**Exercise material**:
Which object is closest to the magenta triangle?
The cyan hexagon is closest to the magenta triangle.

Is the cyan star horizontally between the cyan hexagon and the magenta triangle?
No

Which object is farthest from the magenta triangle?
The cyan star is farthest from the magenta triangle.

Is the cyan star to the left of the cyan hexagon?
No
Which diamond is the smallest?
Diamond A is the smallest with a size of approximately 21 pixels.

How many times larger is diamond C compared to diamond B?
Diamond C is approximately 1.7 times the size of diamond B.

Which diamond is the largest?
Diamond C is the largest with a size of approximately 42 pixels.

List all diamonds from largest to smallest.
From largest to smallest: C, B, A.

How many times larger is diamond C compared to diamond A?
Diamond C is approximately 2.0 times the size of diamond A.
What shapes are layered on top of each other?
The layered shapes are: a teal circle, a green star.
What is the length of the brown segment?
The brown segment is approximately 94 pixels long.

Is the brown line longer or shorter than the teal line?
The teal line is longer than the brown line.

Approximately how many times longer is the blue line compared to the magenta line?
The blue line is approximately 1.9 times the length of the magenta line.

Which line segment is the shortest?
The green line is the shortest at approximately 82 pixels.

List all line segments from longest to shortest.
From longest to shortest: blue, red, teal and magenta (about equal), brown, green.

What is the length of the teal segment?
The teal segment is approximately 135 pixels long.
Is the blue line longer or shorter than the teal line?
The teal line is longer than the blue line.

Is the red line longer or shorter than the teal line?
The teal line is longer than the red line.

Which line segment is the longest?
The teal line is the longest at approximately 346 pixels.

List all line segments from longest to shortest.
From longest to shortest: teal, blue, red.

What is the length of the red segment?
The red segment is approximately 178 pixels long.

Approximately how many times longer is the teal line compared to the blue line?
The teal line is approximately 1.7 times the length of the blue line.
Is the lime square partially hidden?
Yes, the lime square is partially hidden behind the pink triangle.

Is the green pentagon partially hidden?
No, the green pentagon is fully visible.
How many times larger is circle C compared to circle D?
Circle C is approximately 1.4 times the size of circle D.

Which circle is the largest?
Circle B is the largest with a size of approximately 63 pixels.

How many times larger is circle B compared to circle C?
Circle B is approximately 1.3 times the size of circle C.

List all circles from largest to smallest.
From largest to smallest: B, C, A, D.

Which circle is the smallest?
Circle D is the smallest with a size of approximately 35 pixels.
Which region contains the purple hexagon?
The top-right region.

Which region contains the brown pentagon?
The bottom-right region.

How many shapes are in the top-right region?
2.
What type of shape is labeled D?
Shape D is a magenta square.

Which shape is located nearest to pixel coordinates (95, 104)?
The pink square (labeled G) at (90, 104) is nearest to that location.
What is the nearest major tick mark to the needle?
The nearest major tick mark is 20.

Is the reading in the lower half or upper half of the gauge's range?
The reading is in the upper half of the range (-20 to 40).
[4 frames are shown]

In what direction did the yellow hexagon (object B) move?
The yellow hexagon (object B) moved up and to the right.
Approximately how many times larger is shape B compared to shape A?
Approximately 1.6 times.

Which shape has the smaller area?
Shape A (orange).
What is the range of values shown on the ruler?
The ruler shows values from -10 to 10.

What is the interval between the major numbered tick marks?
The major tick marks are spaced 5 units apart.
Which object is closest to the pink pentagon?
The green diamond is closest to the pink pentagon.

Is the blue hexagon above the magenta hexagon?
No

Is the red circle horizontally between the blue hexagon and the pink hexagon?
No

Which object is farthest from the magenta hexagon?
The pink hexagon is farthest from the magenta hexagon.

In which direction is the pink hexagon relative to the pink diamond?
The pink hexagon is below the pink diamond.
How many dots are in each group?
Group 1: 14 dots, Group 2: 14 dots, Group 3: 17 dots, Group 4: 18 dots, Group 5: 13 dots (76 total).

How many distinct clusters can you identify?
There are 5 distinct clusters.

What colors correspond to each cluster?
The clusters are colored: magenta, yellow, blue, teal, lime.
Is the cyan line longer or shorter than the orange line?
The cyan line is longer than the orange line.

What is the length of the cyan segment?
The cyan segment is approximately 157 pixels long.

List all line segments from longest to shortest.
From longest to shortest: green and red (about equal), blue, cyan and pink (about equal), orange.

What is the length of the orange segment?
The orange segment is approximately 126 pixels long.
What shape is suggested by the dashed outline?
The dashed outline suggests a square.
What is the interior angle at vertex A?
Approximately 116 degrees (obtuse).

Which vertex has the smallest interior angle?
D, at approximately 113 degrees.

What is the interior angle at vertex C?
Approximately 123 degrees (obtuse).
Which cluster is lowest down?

**Your instructions**:
From the "Is the blue hexagon" line to the close of the listing, restate each line word for word.

**Result**:
Is the blue hexagon above the magenta hexagon?
No

Is the red circle horizontally between the blue hexagon and the pink hexagon?
No

Which object is farthest from the magenta hexagon?
The pink hexagon is farthest from the magenta hexagon.

In which direction is the pink hexagon relative to the pink diamond?
The pink hexagon is below the pink diamond.
How many dots are in each group?
Group 1: 14 dots, Group 2: 14 dots, Group 3: 17 dots, Group 4: 18 dots, Group 5: 13 dots (76 total).

How many distinct clusters can you identify?
There are 5 distinct clusters.

What colors correspond to each cluster?
The clusters are colored: magenta, yellow, blue, teal, lime.
Is the cyan line longer or shorter than the orange line?
The cyan line is longer than the orange line.

What is the length of the cyan segment?
The cyan segment is approximately 157 pixels long.

List all line segments from longest to shortest.
From longest to shortest: green and red (about equal), blue, cyan and pink (about equal), orange.

What is the length of the orange segment?
The orange segment is approximately 126 pixels long.
What shape is suggested by the dashed outline?
The dashed outline suggests a square.
What is the interior angle at vertex A?
Approximately 116 degrees (obtuse).

Which vertex has the smallest interior angle?
D, at approximately 113 degrees.

What is the interior angle at vertex C?
Approximately 123 degrees (obtuse).
Which cluster is lowest down?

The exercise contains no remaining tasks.